[Recorded data Boundary: Start]

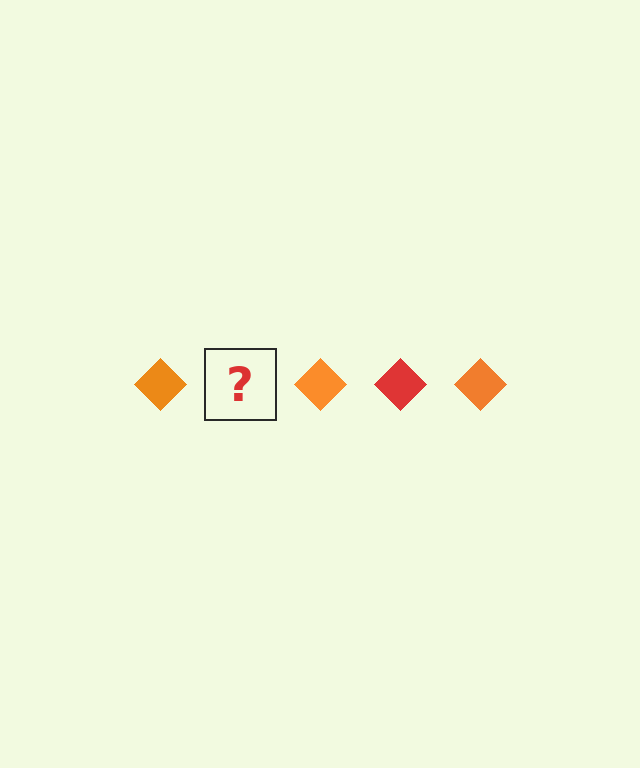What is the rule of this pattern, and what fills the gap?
The rule is that the pattern cycles through orange, red diamonds. The gap should be filled with a red diamond.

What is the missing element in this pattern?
The missing element is a red diamond.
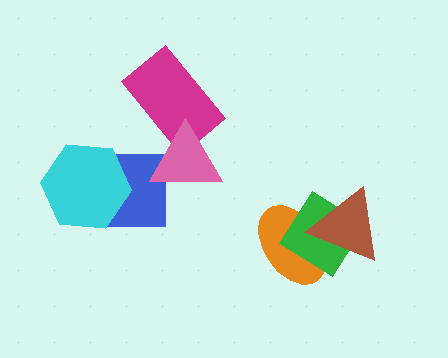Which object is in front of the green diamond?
The brown triangle is in front of the green diamond.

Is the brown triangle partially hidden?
No, no other shape covers it.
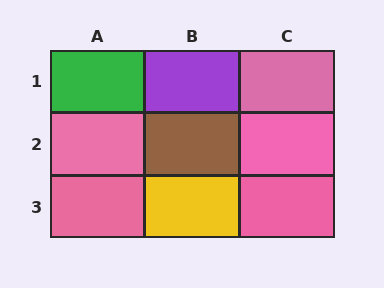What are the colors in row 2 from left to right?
Pink, brown, pink.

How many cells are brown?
1 cell is brown.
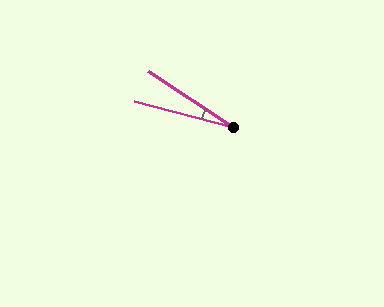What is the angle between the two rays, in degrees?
Approximately 19 degrees.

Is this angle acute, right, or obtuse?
It is acute.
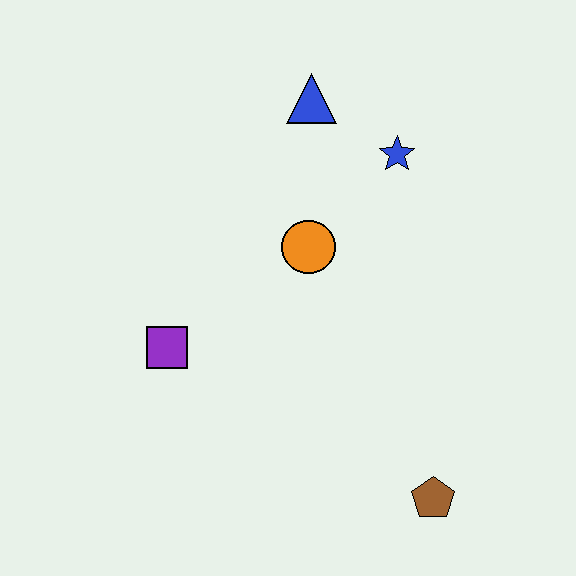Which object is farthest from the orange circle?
The brown pentagon is farthest from the orange circle.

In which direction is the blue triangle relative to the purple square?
The blue triangle is above the purple square.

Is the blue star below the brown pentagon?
No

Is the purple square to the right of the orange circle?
No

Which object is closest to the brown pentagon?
The orange circle is closest to the brown pentagon.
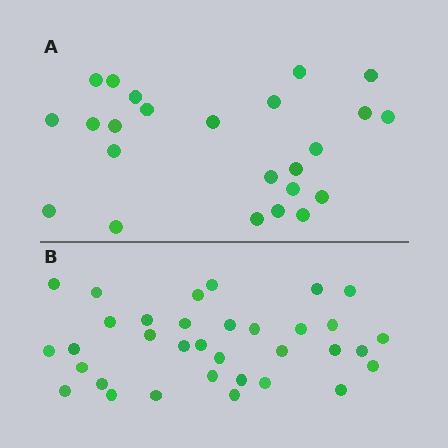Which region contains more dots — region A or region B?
Region B (the bottom region) has more dots.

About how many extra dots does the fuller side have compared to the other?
Region B has roughly 10 or so more dots than region A.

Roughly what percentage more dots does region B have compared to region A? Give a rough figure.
About 40% more.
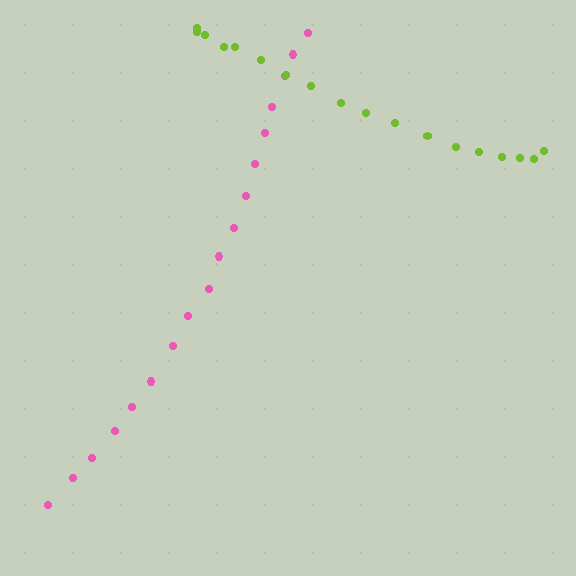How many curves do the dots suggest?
There are 2 distinct paths.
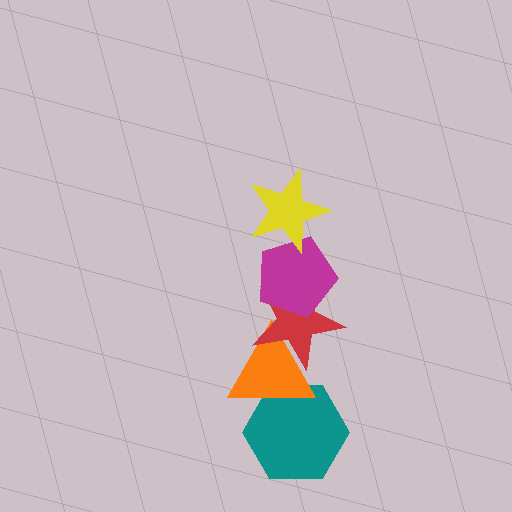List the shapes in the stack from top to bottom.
From top to bottom: the yellow star, the magenta pentagon, the red star, the orange triangle, the teal hexagon.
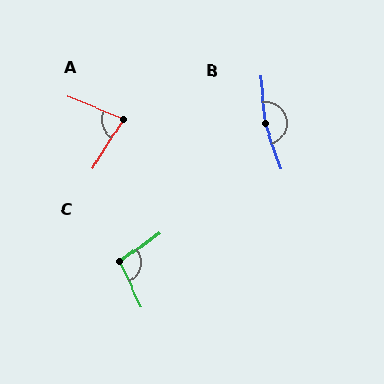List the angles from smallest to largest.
A (80°), C (100°), B (167°).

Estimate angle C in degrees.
Approximately 100 degrees.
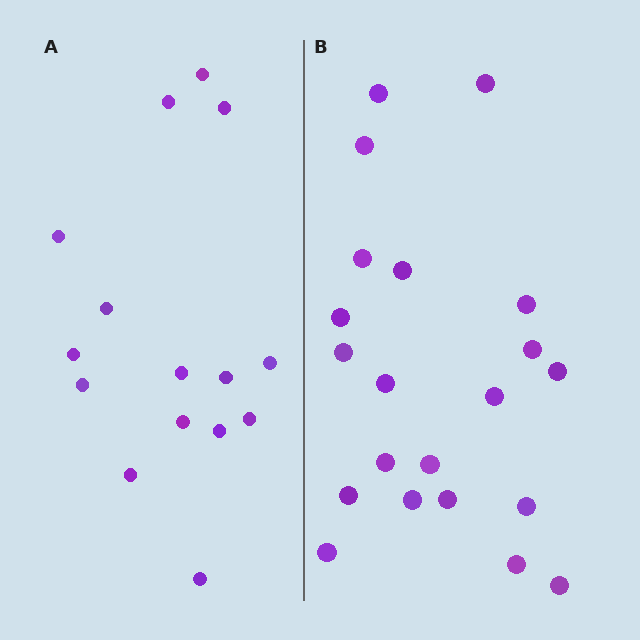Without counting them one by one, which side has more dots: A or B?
Region B (the right region) has more dots.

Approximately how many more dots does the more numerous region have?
Region B has about 6 more dots than region A.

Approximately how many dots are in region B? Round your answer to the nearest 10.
About 20 dots. (The exact count is 21, which rounds to 20.)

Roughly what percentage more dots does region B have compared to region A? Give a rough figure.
About 40% more.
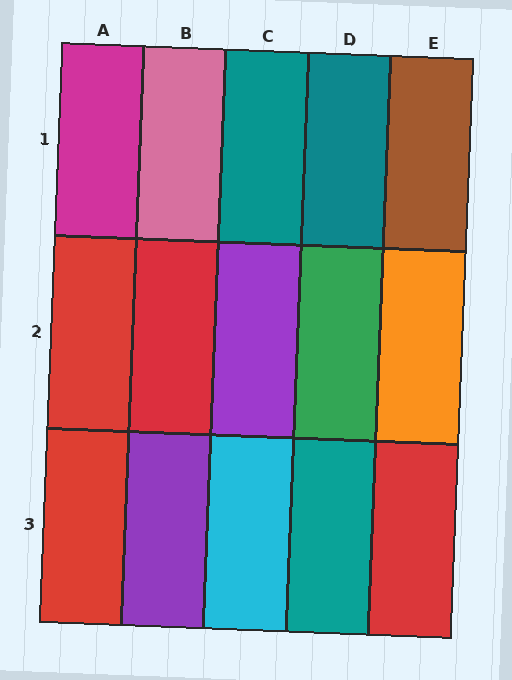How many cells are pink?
1 cell is pink.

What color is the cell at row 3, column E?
Red.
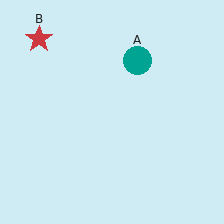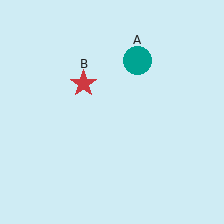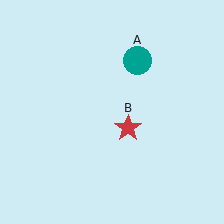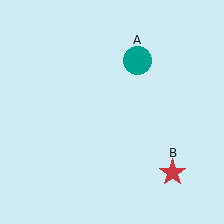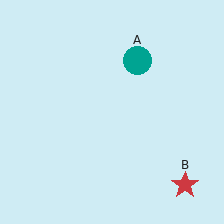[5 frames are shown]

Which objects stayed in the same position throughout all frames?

[Recorded data Boundary: End]

== Exercise prompt ==
Write out the data once more exactly, omitting the pictures.

== Output for this exercise ==
What is the rule of this pattern, and what fills the gap?
The rule is that the pattern cycles through orange, red diamonds. The gap should be filled with a red diamond.

What is the missing element in this pattern?
The missing element is a red diamond.
Which object is in front of the green diamond?
The brown triangle is in front of the green diamond.

Is the brown triangle partially hidden?
No, no other shape covers it.
What are the colors in row 2 from left to right?
Pink, brown, pink.

How many cells are brown?
1 cell is brown.
What is the angle between the two rays, in degrees?
Approximately 19 degrees.

Is this angle acute, right, or obtuse?
It is acute.
Which object is farthest from the orange circle?
The brown pentagon is farthest from the orange circle.

In which direction is the blue triangle relative to the purple square?
The blue triangle is above the purple square.

Is the blue star below the brown pentagon?
No

Is the purple square to the right of the orange circle?
No

Which object is closest to the brown pentagon?
The orange circle is closest to the brown pentagon.
Which region contains more dots — region A or region B?
Region B (the bottom region) has more dots.

About how many extra dots does the fuller side have compared to the other?
Region B has roughly 10 or so more dots than region A.

Roughly what percentage more dots does region B have compared to region A? Give a rough figure.
About 40% more.
How many curves do the dots suggest?
There are 2 distinct paths.
List the shapes in the stack from top to bottom.
From top to bottom: the yellow star, the magenta pentagon, the red star, the orange triangle, the teal hexagon.
List the angles from smallest to largest.
A (80°), C (100°), B (167°).

Estimate angle C in degrees.
Approximately 100 degrees.
Without counting them one by one, which side has more dots: A or B?
Region B (the right region) has more dots.

Approximately how many more dots does the more numerous region have?
Region B has about 6 more dots than region A.

Approximately how many dots are in region B? Round your answer to the nearest 10.
About 20 dots. (The exact count is 21, which rounds to 20.)

Roughly what percentage more dots does region B have compared to region A? Give a rough figure.
About 40% more.
How many cells are pink?
1 cell is pink.

What color is the cell at row 3, column E?
Red.
[5 frames are shown]

Which objects stayed in the same position throughout all frames?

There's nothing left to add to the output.